• **Listed entries**:
——

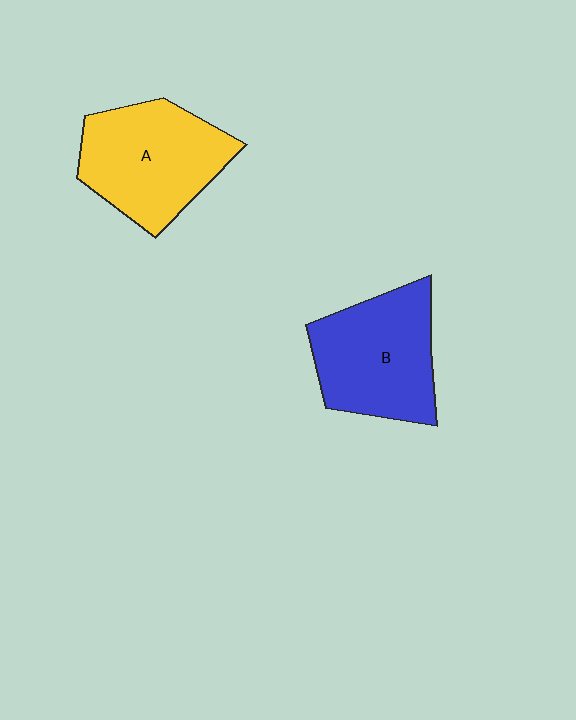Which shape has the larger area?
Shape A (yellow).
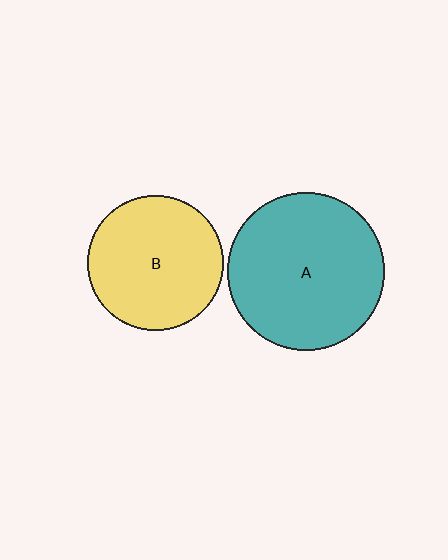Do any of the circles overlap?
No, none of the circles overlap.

——

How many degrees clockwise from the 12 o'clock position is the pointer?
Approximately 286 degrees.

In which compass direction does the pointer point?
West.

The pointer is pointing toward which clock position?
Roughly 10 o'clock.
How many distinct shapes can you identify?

——

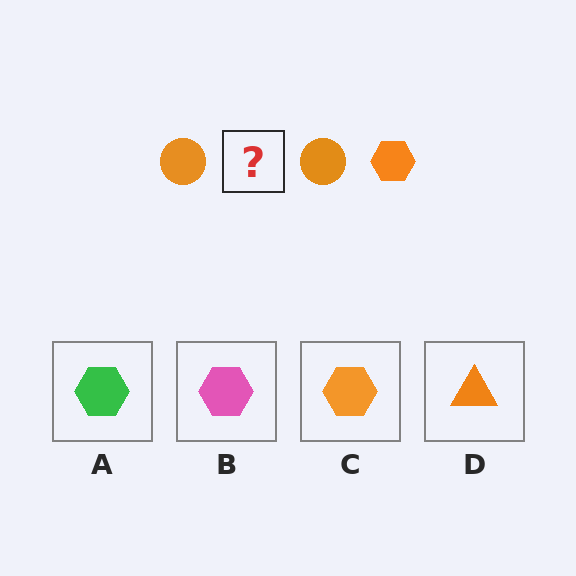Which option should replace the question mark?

——

• **Given exercise**: Will you return exactly the lines above from the one with "In which compass" down to the one with "How many distinct shapes can you identify?", counting both as part of the range?

• **Result of the exercise**:
In which compass direction does the pointer point?
West.

The pointer is pointing toward which clock position?
Roughly 10 o'clock.
How many distinct shapes can you identify?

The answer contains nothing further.